Items from a data source:
···
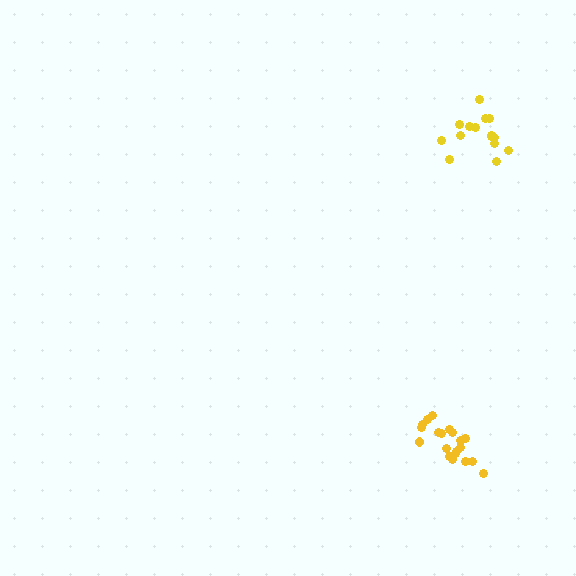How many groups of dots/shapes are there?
There are 2 groups.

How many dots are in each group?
Group 1: 20 dots, Group 2: 15 dots (35 total).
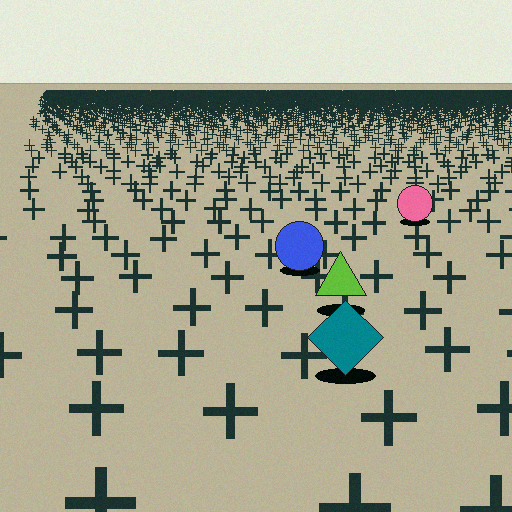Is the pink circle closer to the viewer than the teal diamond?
No. The teal diamond is closer — you can tell from the texture gradient: the ground texture is coarser near it.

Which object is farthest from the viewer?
The pink circle is farthest from the viewer. It appears smaller and the ground texture around it is denser.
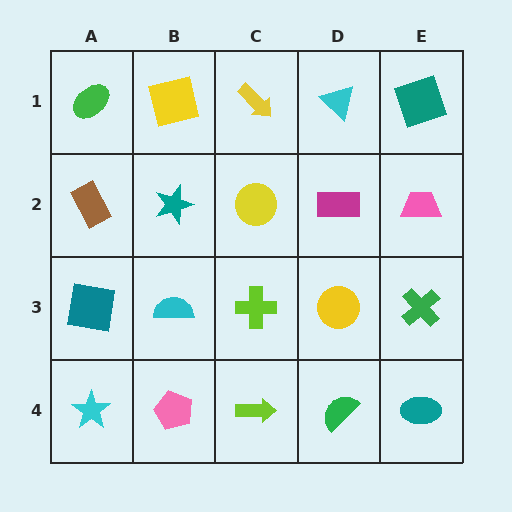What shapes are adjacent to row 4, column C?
A lime cross (row 3, column C), a pink pentagon (row 4, column B), a green semicircle (row 4, column D).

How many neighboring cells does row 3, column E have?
3.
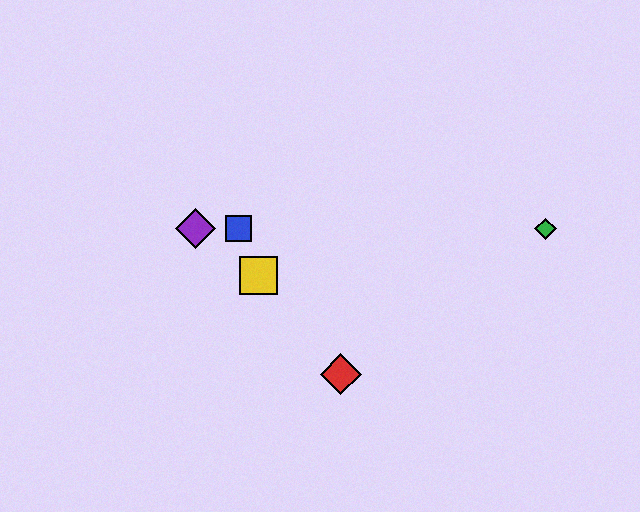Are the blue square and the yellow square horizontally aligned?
No, the blue square is at y≈229 and the yellow square is at y≈276.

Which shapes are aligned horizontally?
The blue square, the green diamond, the purple diamond are aligned horizontally.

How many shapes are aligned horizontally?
3 shapes (the blue square, the green diamond, the purple diamond) are aligned horizontally.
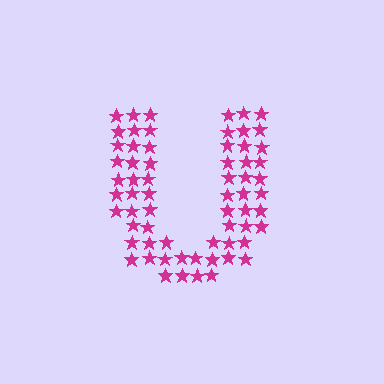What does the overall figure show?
The overall figure shows the letter U.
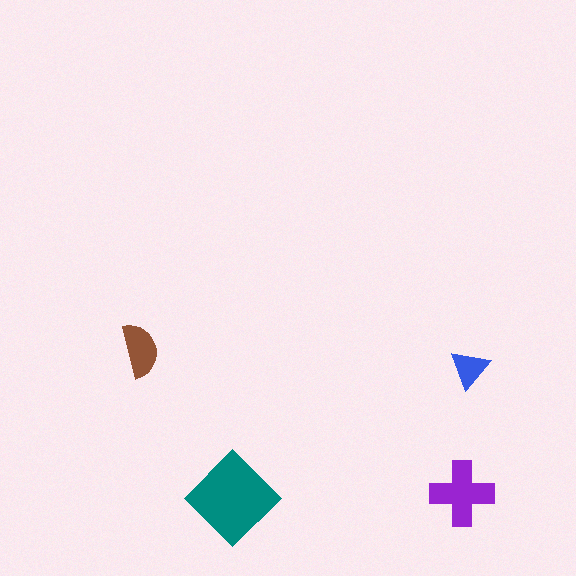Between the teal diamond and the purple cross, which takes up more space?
The teal diamond.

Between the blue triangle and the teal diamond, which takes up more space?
The teal diamond.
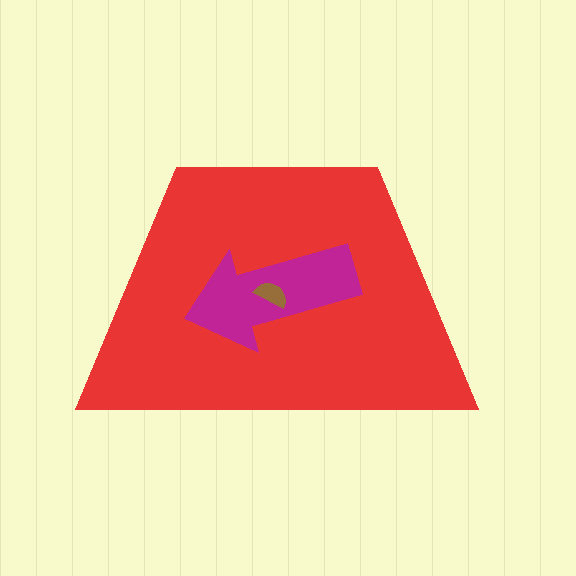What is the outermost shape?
The red trapezoid.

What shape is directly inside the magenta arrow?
The brown semicircle.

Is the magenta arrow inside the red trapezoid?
Yes.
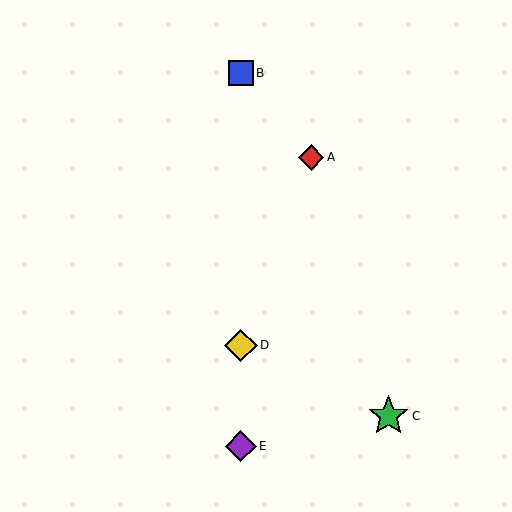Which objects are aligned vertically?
Objects B, D, E are aligned vertically.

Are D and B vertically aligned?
Yes, both are at x≈241.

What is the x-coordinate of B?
Object B is at x≈241.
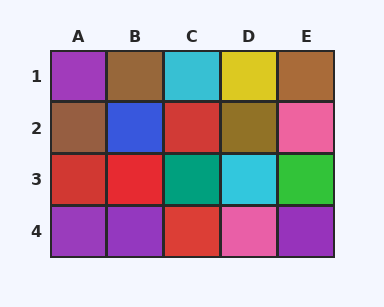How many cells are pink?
2 cells are pink.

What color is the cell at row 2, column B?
Blue.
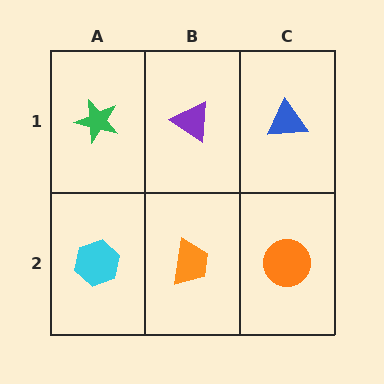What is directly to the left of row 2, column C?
An orange trapezoid.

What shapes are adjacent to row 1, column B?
An orange trapezoid (row 2, column B), a green star (row 1, column A), a blue triangle (row 1, column C).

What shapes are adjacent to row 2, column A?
A green star (row 1, column A), an orange trapezoid (row 2, column B).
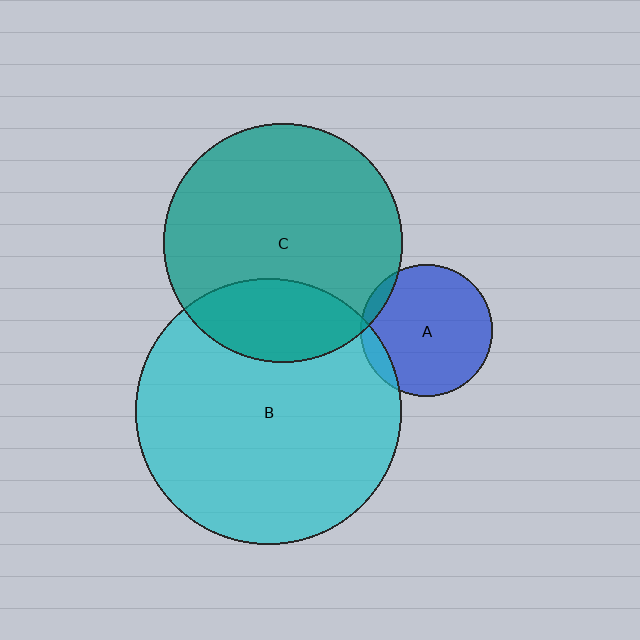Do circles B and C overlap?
Yes.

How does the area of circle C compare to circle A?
Approximately 3.3 times.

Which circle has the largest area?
Circle B (cyan).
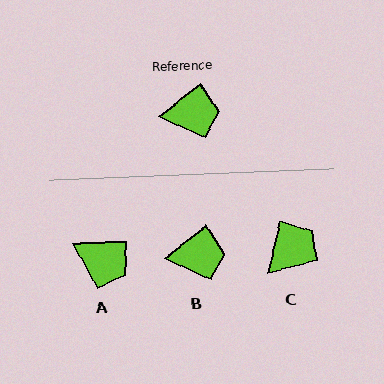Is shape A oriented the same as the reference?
No, it is off by about 36 degrees.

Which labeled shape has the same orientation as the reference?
B.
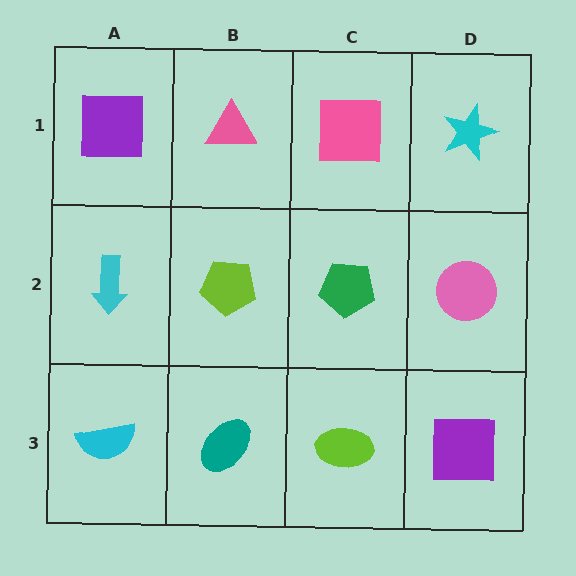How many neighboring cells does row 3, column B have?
3.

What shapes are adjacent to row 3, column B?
A lime pentagon (row 2, column B), a cyan semicircle (row 3, column A), a lime ellipse (row 3, column C).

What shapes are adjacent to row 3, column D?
A pink circle (row 2, column D), a lime ellipse (row 3, column C).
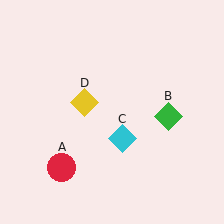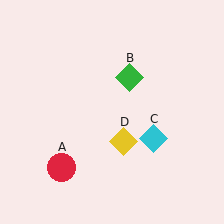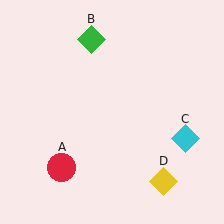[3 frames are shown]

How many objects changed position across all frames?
3 objects changed position: green diamond (object B), cyan diamond (object C), yellow diamond (object D).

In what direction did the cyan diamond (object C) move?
The cyan diamond (object C) moved right.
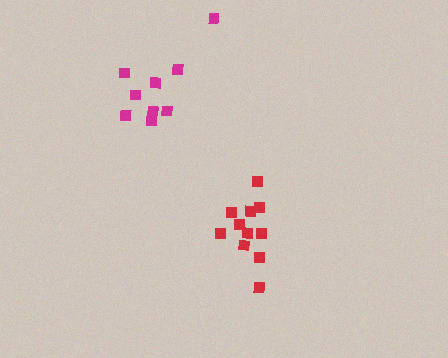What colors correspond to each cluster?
The clusters are colored: red, magenta.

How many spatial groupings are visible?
There are 2 spatial groupings.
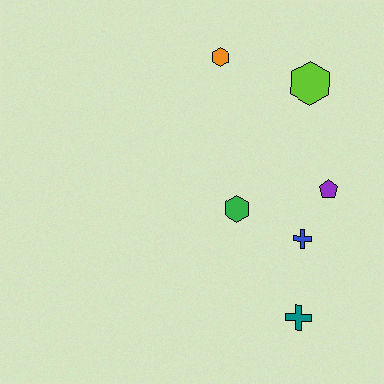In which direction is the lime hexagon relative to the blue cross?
The lime hexagon is above the blue cross.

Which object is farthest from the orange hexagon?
The teal cross is farthest from the orange hexagon.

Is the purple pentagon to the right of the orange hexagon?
Yes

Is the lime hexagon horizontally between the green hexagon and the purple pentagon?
Yes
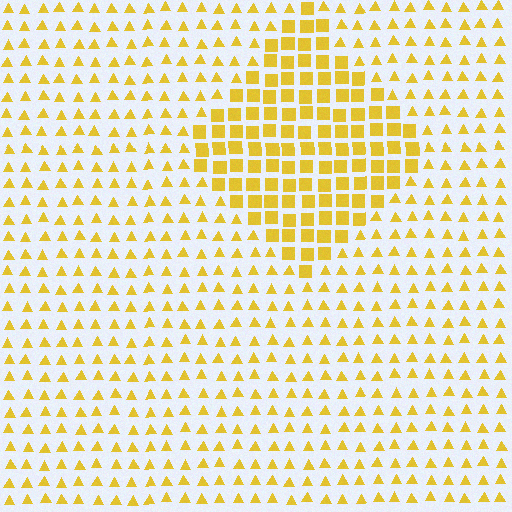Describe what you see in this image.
The image is filled with small yellow elements arranged in a uniform grid. A diamond-shaped region contains squares, while the surrounding area contains triangles. The boundary is defined purely by the change in element shape.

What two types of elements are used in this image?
The image uses squares inside the diamond region and triangles outside it.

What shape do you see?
I see a diamond.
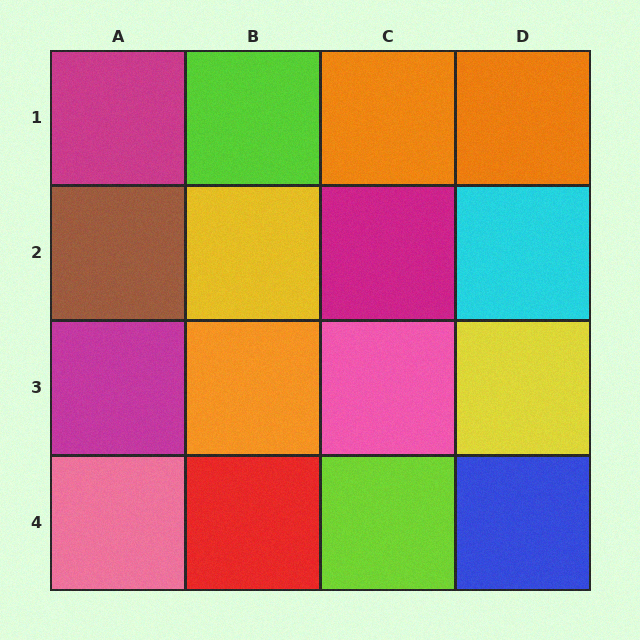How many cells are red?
1 cell is red.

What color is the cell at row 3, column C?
Pink.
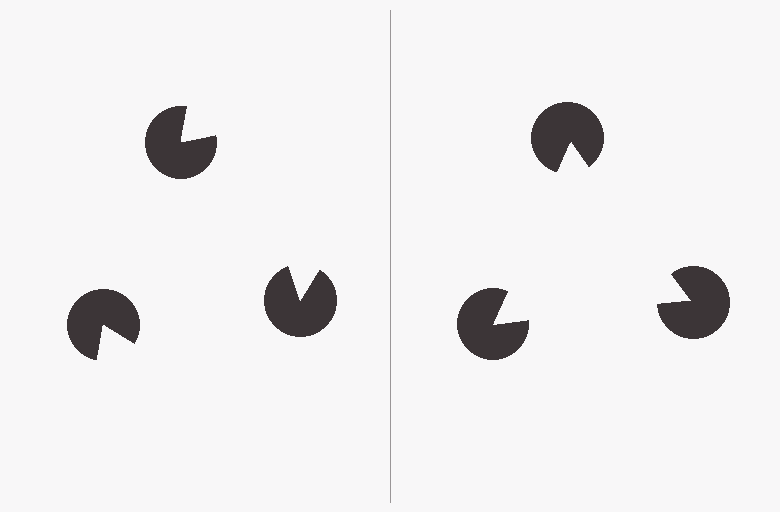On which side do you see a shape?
An illusory triangle appears on the right side. On the left side the wedge cuts are rotated, so no coherent shape forms.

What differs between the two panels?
The pac-man discs are positioned identically on both sides; only the wedge orientations differ. On the right they align to a triangle; on the left they are misaligned.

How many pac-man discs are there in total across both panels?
6 — 3 on each side.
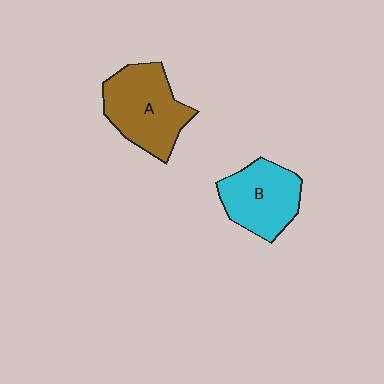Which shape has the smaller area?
Shape B (cyan).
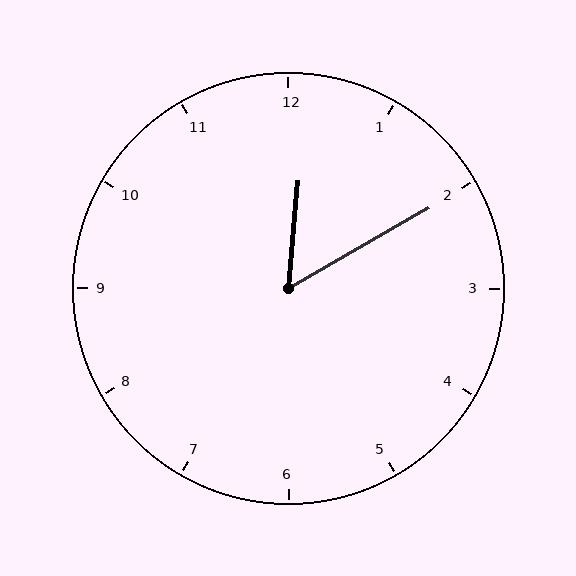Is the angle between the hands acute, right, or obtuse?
It is acute.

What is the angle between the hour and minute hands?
Approximately 55 degrees.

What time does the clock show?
12:10.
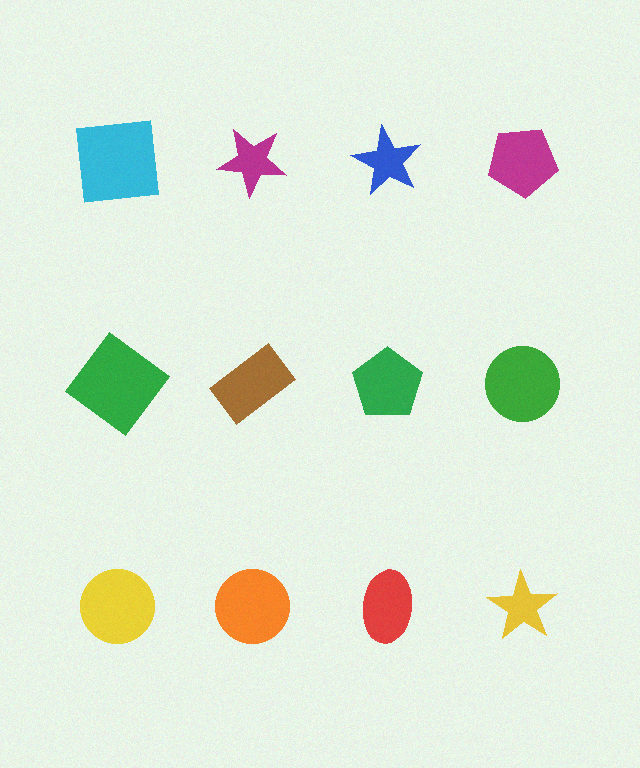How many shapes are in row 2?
4 shapes.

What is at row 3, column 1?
A yellow circle.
···
▶ [WHAT TO PRODUCE]
Above are the records; repeat them exactly, omitting every picture.

▶ [RESPONSE AREA]
How many groups of dots/shapes are there?
There are 2 groups.

How many dots are in each group?
Group 1: 20 dots, Group 2: 15 dots (35 total).
Is the pink circle closer to the viewer than the teal diamond?
No. The teal diamond is closer — you can tell from the texture gradient: the ground texture is coarser near it.

Which object is farthest from the viewer?
The pink circle is farthest from the viewer. It appears smaller and the ground texture around it is denser.
What shapes are adjacent to row 4, column C?
A lime cross (row 3, column C), a pink pentagon (row 4, column B), a green semicircle (row 4, column D).

How many neighboring cells does row 3, column E have?
3.
Are the blue square and the yellow square horizontally aligned?
No, the blue square is at y≈229 and the yellow square is at y≈276.

Which shapes are aligned horizontally?
The blue square, the green diamond, the purple diamond are aligned horizontally.

How many shapes are aligned horizontally?
3 shapes (the blue square, the green diamond, the purple diamond) are aligned horizontally.
What does the overall figure show?
The overall figure shows the letter U.
Between the teal diamond and the purple cross, which takes up more space?
The teal diamond.

Between the blue triangle and the teal diamond, which takes up more space?
The teal diamond.
What is the outermost shape?
The red trapezoid.

What shape is directly inside the magenta arrow?
The brown semicircle.

Is the magenta arrow inside the red trapezoid?
Yes.
Which objects are aligned vertically?
Objects B, D, E are aligned vertically.

Are D and B vertically aligned?
Yes, both are at x≈241.

What is the x-coordinate of B?
Object B is at x≈241.
How many cells are pink?
2 cells are pink.

What color is the cell at row 2, column B?
Blue.
What is directly to the left of row 2, column C?
An orange trapezoid.

What shapes are adjacent to row 1, column B?
An orange trapezoid (row 2, column B), a green star (row 1, column A), a blue triangle (row 1, column C).

What shapes are adjacent to row 2, column A?
A green star (row 1, column A), an orange trapezoid (row 2, column B).
Do circles B and C overlap?
Yes.

How does the area of circle C compare to circle A?
Approximately 3.3 times.

Which circle has the largest area?
Circle B (cyan).
Is shape A oriented the same as the reference?
No, it is off by about 36 degrees.

Which labeled shape has the same orientation as the reference?
B.
How many neighboring cells does row 3, column B have?
3.

What shapes are adjacent to row 3, column B?
A lime pentagon (row 2, column B), a cyan semicircle (row 3, column A), a lime ellipse (row 3, column C).

What shapes are adjacent to row 3, column D?
A pink circle (row 2, column D), a lime ellipse (row 3, column C).
[3 frames are shown]

How many objects changed position across all frames?
3 objects changed position: green diamond (object B), cyan diamond (object C), yellow diamond (object D).

In what direction did the cyan diamond (object C) move?
The cyan diamond (object C) moved right.
What colors correspond to each cluster?
The clusters are colored: red, magenta.

How many spatial groupings are visible?
There are 2 spatial groupings.
In which direction is the lime hexagon relative to the blue cross?
The lime hexagon is above the blue cross.

Which object is farthest from the orange hexagon?
The teal cross is farthest from the orange hexagon.

Is the purple pentagon to the right of the orange hexagon?
Yes

Is the lime hexagon horizontally between the green hexagon and the purple pentagon?
Yes
Describe what you see in this image.
The image is filled with small yellow elements arranged in a uniform grid. A diamond-shaped region contains squares, while the surrounding area contains triangles. The boundary is defined purely by the change in element shape.

What two types of elements are used in this image?
The image uses squares inside the diamond region and triangles outside it.

What shape do you see?
I see a diamond.
How many cells are red?
1 cell is red.

What color is the cell at row 3, column C?
Pink.
On which side do you see a shape?
An illusory triangle appears on the right side. On the left side the wedge cuts are rotated, so no coherent shape forms.

What differs between the two panels?
The pac-man discs are positioned identically on both sides; only the wedge orientations differ. On the right they align to a triangle; on the left they are misaligned.

How many pac-man discs are there in total across both panels?
6 — 3 on each side.
Which shape has the smaller area?
Shape B (cyan).
Is the angle between the hands acute, right, or obtuse?
It is acute.

What is the angle between the hour and minute hands?
Approximately 55 degrees.

What time does the clock show?
12:10.
How many shapes are in row 2?
4 shapes.

What is at row 3, column 1?
A yellow circle.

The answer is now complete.